* CHALLENGE *
Print the entries that appear below, exactly as written and without their pictures.
>> Start
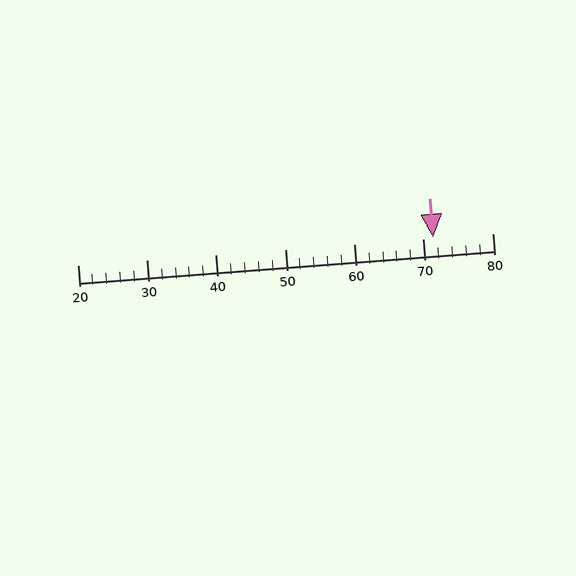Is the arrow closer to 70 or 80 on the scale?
The arrow is closer to 70.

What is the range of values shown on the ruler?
The ruler shows values from 20 to 80.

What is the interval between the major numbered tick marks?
The major tick marks are spaced 10 units apart.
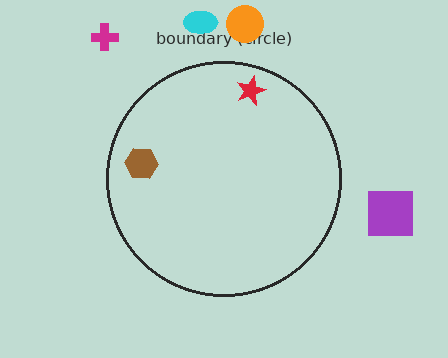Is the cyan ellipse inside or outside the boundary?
Outside.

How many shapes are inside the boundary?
2 inside, 4 outside.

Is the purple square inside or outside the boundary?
Outside.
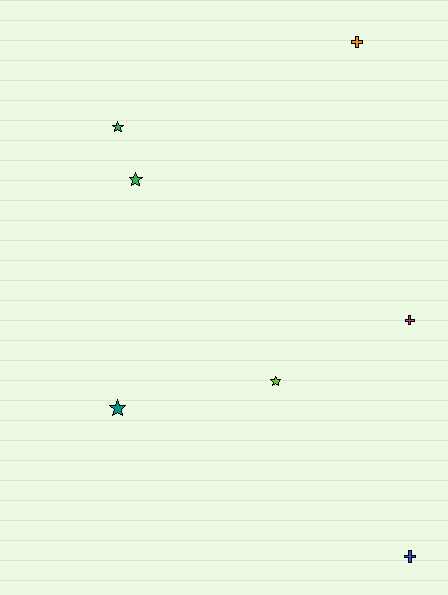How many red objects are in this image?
There are no red objects.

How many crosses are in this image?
There are 3 crosses.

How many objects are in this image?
There are 7 objects.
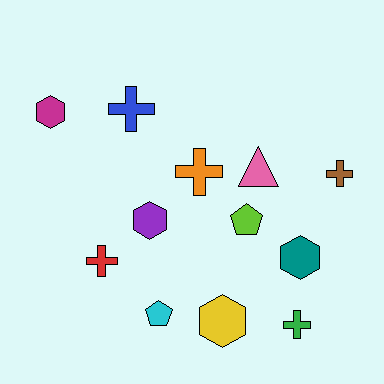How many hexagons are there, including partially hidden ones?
There are 4 hexagons.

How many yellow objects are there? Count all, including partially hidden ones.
There is 1 yellow object.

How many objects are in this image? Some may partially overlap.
There are 12 objects.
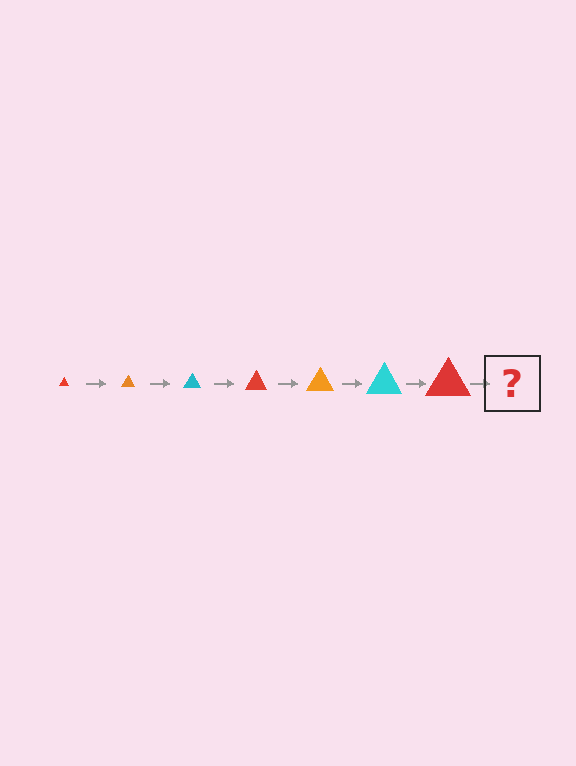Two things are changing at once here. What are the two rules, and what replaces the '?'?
The two rules are that the triangle grows larger each step and the color cycles through red, orange, and cyan. The '?' should be an orange triangle, larger than the previous one.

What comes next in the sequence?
The next element should be an orange triangle, larger than the previous one.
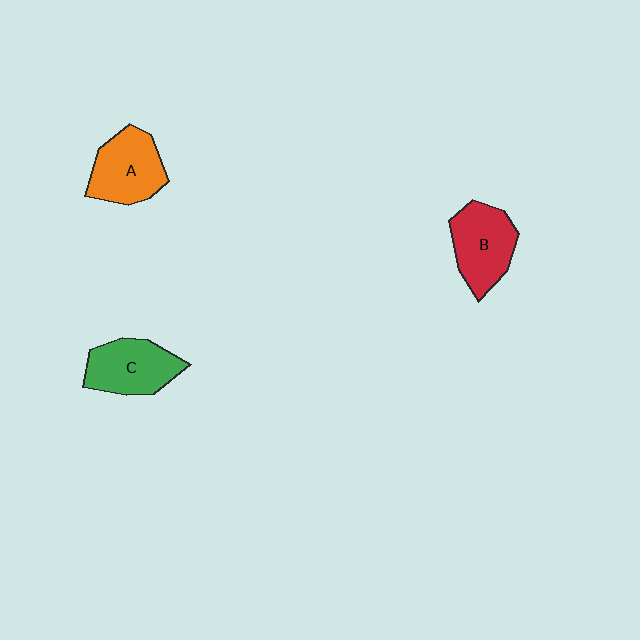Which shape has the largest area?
Shape B (red).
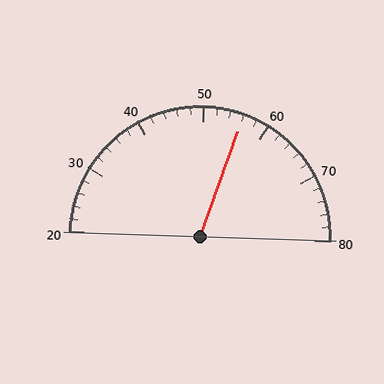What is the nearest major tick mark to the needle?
The nearest major tick mark is 60.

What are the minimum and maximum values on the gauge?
The gauge ranges from 20 to 80.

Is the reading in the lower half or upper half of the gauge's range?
The reading is in the upper half of the range (20 to 80).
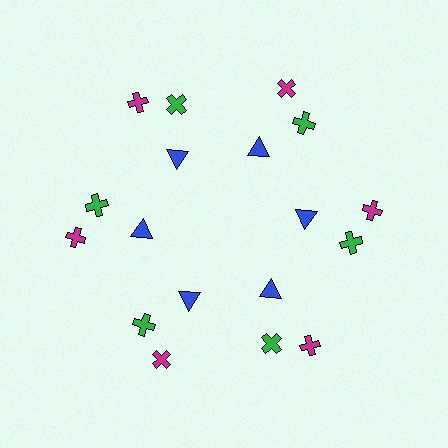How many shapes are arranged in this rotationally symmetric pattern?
There are 18 shapes, arranged in 6 groups of 3.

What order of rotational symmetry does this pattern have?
This pattern has 6-fold rotational symmetry.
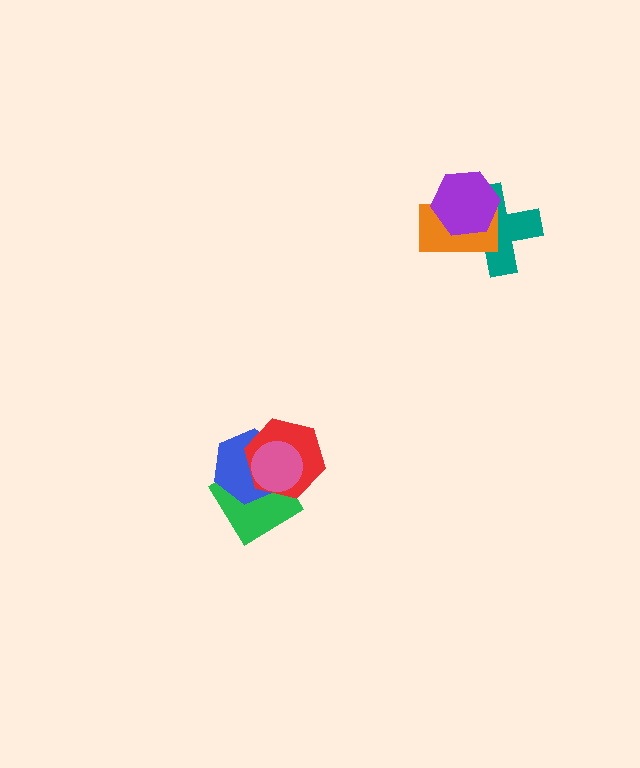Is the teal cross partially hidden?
>> End
* SOLUTION TO THIS TASK *
Is the arrow closer to 70 or 80 on the scale?
The arrow is closer to 70.

What is the range of values shown on the ruler?
The ruler shows values from 20 to 80.

What is the interval between the major numbered tick marks?
The major tick marks are spaced 10 units apart.
Is the cyan ellipse inside or outside the boundary?
Outside.

How many shapes are inside the boundary?
2 inside, 4 outside.

Is the purple square inside or outside the boundary?
Outside.
How many red objects are in this image?
There are no red objects.

How many crosses are in this image?
There are 3 crosses.

How many objects are in this image?
There are 7 objects.
How many hexagons are there, including partially hidden ones?
There are 4 hexagons.

How many yellow objects are there? Count all, including partially hidden ones.
There is 1 yellow object.

How many objects are in this image? Some may partially overlap.
There are 12 objects.
Two things are changing at once here. What are the two rules, and what replaces the '?'?
The two rules are that the triangle grows larger each step and the color cycles through red, orange, and cyan. The '?' should be an orange triangle, larger than the previous one.

What comes next in the sequence?
The next element should be an orange triangle, larger than the previous one.
Which shape has the largest area?
Shape B (red).
What is the nearest major tick mark to the needle?
The nearest major tick mark is 60.

What are the minimum and maximum values on the gauge?
The gauge ranges from 20 to 80.

Is the reading in the lower half or upper half of the gauge's range?
The reading is in the upper half of the range (20 to 80).
How many shapes are arranged in this rotationally symmetric pattern?
There are 18 shapes, arranged in 6 groups of 3.

What order of rotational symmetry does this pattern have?
This pattern has 6-fold rotational symmetry.
Is the teal cross partially hidden?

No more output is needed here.